Question entries about shapes

------------------------------------------------------------

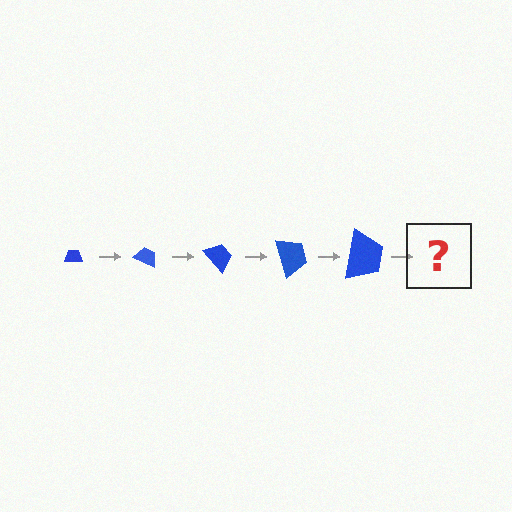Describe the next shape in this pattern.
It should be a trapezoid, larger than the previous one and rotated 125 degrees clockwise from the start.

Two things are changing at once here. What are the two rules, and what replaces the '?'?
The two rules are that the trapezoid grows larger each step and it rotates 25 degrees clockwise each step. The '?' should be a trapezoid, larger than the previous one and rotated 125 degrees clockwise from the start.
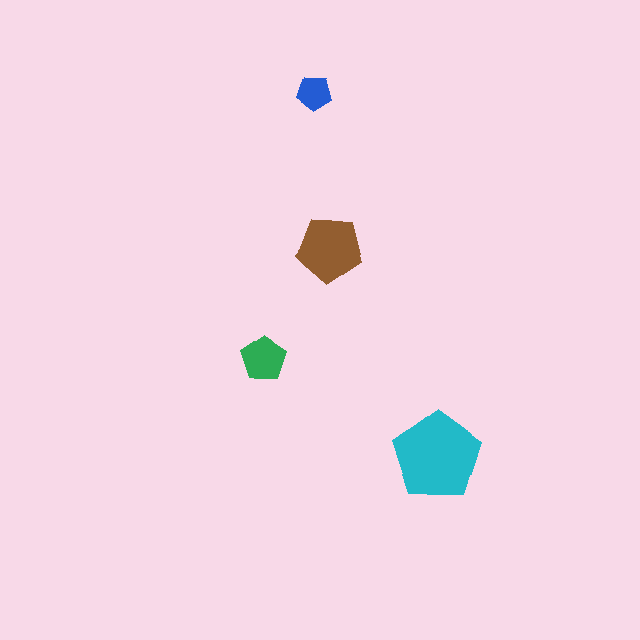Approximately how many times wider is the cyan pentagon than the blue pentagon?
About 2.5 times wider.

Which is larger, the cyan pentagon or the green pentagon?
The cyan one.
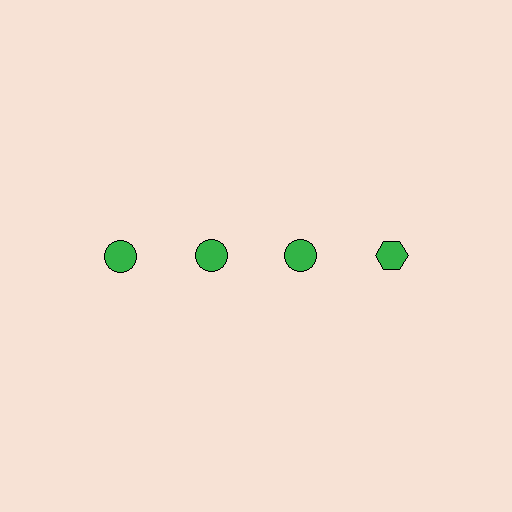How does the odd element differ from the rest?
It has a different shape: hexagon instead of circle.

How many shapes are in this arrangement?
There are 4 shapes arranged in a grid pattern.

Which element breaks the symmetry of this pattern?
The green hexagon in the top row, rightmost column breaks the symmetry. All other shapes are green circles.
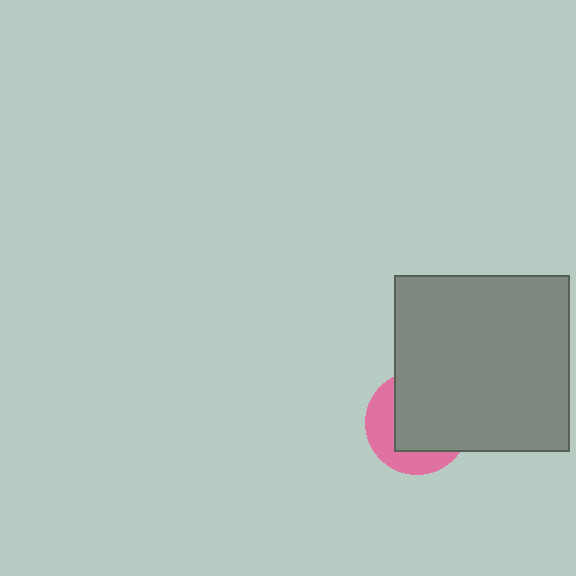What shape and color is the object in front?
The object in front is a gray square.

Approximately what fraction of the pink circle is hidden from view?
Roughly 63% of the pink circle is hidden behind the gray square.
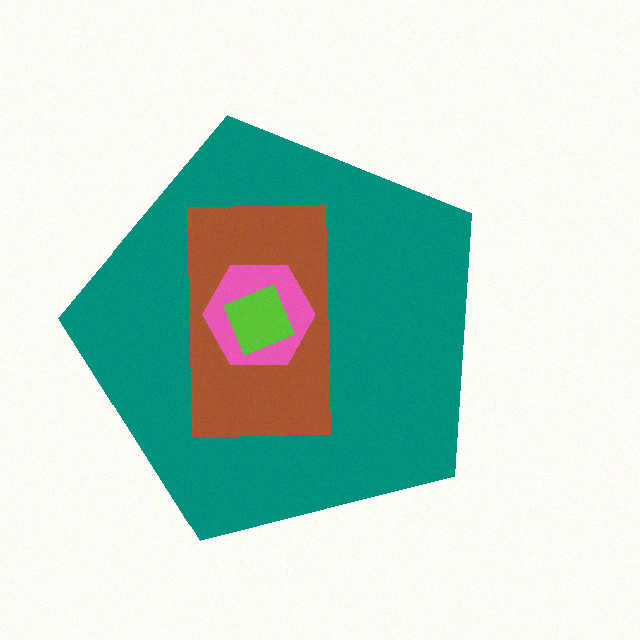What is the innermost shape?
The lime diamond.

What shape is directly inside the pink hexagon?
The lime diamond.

------------------------------------------------------------

# PROMPT
Using the material above, retype each entry exactly and omit the pictures.

# THE RESULT
Describe the next shape in this pattern.
It should be a trapezoid, larger than the previous one and rotated 125 degrees clockwise from the start.

Two things are changing at once here. What are the two rules, and what replaces the '?'?
The two rules are that the trapezoid grows larger each step and it rotates 25 degrees clockwise each step. The '?' should be a trapezoid, larger than the previous one and rotated 125 degrees clockwise from the start.
Approximately how many times wider is the cyan pentagon than the blue pentagon?
About 2.5 times wider.

Which is larger, the cyan pentagon or the green pentagon?
The cyan one.
How does the odd element differ from the rest?
It has a different shape: hexagon instead of circle.

How many shapes are in this arrangement?
There are 4 shapes arranged in a grid pattern.

Which element breaks the symmetry of this pattern?
The green hexagon in the top row, rightmost column breaks the symmetry. All other shapes are green circles.
What shape and color is the object in front?
The object in front is a gray square.

Approximately what fraction of the pink circle is hidden from view?
Roughly 63% of the pink circle is hidden behind the gray square.
What is the innermost shape?
The lime diamond.

What shape is directly inside the pink hexagon?
The lime diamond.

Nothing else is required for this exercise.